• **Written exercise**: Go through the entries below and print each one exactly, leaving out pictures.

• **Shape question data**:
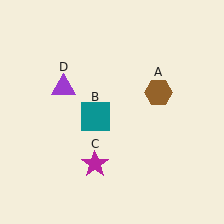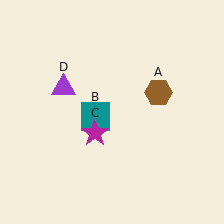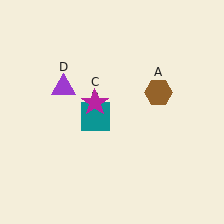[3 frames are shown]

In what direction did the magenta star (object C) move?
The magenta star (object C) moved up.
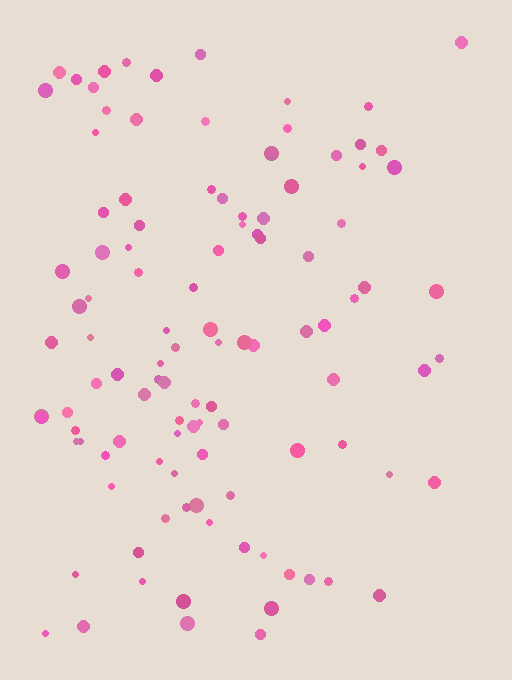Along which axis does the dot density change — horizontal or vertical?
Horizontal.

• **Task answer**:
[3 frames are shown]

In what direction did the magenta star (object C) move?
The magenta star (object C) moved up.
Along which axis does the dot density change — horizontal or vertical?
Horizontal.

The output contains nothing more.